**Objective:** Please write out exactly the lines that begin at the line containing "points A and C?" and run to the end of the records.

**Information given:**

....

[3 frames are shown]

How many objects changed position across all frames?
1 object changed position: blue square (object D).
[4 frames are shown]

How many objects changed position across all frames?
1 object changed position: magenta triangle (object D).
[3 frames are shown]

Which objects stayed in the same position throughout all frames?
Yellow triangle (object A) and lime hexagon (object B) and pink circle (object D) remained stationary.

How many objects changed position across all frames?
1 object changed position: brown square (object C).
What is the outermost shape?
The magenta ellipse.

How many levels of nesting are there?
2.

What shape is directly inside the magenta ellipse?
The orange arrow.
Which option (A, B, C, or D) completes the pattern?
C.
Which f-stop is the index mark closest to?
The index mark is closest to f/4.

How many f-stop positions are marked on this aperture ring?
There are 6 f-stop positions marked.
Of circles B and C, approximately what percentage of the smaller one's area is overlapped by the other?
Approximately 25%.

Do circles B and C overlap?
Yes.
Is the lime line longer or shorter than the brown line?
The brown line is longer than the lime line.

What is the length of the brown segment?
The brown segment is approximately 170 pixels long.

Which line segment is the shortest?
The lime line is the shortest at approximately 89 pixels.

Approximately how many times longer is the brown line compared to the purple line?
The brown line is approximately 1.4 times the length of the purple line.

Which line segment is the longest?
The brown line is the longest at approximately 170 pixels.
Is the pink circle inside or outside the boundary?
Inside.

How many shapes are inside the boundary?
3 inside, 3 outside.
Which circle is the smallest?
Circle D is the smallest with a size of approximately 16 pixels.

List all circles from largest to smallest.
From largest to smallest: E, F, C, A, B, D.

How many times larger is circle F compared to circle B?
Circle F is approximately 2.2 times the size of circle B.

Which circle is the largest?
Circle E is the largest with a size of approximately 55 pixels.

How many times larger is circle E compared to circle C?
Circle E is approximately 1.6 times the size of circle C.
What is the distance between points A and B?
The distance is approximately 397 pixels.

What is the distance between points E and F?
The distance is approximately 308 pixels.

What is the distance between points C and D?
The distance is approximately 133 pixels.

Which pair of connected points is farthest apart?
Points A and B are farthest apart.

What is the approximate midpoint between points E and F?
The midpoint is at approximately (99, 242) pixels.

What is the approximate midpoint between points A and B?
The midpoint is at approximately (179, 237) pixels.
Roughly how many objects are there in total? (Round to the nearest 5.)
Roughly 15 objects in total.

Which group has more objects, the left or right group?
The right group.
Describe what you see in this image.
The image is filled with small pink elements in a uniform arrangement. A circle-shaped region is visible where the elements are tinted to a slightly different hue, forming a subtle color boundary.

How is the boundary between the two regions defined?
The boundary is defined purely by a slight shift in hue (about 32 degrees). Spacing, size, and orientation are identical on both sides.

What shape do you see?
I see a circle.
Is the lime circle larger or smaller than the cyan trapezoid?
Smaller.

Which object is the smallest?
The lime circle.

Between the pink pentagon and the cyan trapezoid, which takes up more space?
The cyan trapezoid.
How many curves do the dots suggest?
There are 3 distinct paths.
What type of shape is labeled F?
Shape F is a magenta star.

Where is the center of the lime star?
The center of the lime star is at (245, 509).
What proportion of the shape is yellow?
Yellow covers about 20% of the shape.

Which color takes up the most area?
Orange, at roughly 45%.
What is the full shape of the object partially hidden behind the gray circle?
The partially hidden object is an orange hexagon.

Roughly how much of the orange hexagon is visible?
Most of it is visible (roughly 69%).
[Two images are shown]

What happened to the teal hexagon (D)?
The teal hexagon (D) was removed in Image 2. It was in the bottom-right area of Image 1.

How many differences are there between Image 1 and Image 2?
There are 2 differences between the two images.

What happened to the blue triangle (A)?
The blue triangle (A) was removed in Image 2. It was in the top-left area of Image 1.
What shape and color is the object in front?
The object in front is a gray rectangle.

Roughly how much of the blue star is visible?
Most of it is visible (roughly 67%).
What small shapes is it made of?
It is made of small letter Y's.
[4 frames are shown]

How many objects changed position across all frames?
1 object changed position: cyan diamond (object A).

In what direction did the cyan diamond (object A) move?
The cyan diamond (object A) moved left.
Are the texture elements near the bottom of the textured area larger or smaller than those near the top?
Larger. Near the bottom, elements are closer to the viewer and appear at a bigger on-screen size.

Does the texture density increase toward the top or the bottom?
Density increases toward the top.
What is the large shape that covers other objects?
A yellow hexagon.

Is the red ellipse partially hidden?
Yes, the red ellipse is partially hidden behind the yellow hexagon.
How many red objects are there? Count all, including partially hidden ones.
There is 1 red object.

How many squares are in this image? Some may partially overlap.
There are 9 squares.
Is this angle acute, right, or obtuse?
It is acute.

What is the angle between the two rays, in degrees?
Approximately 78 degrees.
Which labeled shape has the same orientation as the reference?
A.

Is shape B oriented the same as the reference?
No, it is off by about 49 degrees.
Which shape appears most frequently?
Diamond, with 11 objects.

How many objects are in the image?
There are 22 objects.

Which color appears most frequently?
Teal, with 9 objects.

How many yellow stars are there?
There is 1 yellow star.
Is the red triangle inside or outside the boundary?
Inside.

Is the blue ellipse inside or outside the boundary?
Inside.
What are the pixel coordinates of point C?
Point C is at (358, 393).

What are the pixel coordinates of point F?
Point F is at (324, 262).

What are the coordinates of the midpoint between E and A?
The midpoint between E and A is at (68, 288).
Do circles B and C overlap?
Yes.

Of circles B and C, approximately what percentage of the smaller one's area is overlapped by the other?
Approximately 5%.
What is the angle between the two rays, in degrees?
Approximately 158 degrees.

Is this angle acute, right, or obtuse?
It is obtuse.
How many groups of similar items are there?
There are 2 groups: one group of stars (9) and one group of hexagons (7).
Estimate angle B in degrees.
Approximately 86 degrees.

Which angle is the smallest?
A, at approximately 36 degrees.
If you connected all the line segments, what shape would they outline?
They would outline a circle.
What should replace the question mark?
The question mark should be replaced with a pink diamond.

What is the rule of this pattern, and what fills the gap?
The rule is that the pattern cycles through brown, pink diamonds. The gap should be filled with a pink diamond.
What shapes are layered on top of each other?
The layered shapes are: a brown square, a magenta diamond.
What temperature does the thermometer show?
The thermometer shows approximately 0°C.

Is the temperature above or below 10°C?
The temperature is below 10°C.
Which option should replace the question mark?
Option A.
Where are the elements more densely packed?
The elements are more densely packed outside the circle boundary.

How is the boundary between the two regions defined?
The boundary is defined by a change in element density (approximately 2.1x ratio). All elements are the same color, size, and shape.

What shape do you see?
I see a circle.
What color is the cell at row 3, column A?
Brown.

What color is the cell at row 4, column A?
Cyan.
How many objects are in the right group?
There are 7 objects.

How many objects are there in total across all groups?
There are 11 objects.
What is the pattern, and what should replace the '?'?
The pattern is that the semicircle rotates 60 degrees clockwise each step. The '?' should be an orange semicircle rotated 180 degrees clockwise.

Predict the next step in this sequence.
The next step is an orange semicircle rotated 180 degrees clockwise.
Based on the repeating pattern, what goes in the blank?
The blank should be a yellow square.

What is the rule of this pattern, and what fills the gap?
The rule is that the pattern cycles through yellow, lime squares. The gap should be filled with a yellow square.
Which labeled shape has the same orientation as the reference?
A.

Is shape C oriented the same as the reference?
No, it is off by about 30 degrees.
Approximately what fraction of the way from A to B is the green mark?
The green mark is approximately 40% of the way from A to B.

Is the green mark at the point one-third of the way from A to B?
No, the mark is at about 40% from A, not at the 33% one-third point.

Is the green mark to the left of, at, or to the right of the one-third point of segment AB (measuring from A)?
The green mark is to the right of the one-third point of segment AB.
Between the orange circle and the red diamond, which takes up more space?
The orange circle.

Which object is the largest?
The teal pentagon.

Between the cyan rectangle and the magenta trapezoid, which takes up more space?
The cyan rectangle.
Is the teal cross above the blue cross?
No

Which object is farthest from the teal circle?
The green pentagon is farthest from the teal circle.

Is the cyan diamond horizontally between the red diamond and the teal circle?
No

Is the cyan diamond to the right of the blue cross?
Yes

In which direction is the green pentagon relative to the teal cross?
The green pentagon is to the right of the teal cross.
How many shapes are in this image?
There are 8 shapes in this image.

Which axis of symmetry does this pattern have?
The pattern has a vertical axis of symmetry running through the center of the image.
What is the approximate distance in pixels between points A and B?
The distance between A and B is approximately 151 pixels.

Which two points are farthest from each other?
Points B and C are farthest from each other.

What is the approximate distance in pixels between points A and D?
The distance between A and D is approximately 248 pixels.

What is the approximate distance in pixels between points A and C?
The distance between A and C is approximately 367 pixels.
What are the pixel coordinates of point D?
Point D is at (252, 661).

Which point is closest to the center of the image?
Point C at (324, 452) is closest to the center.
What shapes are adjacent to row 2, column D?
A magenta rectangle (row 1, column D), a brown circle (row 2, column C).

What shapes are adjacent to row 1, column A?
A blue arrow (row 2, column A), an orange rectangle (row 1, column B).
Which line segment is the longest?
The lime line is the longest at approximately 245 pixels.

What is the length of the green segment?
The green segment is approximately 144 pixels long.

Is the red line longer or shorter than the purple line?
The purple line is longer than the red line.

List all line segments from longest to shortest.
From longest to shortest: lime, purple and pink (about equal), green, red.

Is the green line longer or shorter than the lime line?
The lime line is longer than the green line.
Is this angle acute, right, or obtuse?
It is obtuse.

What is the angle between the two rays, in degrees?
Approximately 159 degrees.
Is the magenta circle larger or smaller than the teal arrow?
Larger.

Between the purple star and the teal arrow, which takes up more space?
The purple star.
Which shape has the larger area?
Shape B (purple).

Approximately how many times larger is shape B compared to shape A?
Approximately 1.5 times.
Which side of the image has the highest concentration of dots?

....

**Response to the exercise:**
What is the approximate distance in pixels between points A and C?
The distance between A and C is approximately 367 pixels.
What are the pixel coordinates of point D?
Point D is at (252, 661).

Which point is closest to the center of the image?
Point C at (324, 452) is closest to the center.
What shapes are adjacent to row 2, column D?
A magenta rectangle (row 1, column D), a brown circle (row 2, column C).

What shapes are adjacent to row 1, column A?
A blue arrow (row 2, column A), an orange rectangle (row 1, column B).
Which line segment is the longest?
The lime line is the longest at approximately 245 pixels.

What is the length of the green segment?
The green segment is approximately 144 pixels long.

Is the red line longer or shorter than the purple line?
The purple line is longer than the red line.

List all line segments from longest to shortest.
From longest to shortest: lime, purple and pink (about equal), green, red.

Is the green line longer or shorter than the lime line?
The lime line is longer than the green line.
Is this angle acute, right, or obtuse?
It is obtuse.

What is the angle between the two rays, in degrees?
Approximately 159 degrees.
Is the magenta circle larger or smaller than the teal arrow?
Larger.

Between the purple star and the teal arrow, which takes up more space?
The purple star.
Which shape has the larger area?
Shape B (purple).

Approximately how many times larger is shape B compared to shape A?
Approximately 1.5 times.
Which side of the image has the highest concentration of dots?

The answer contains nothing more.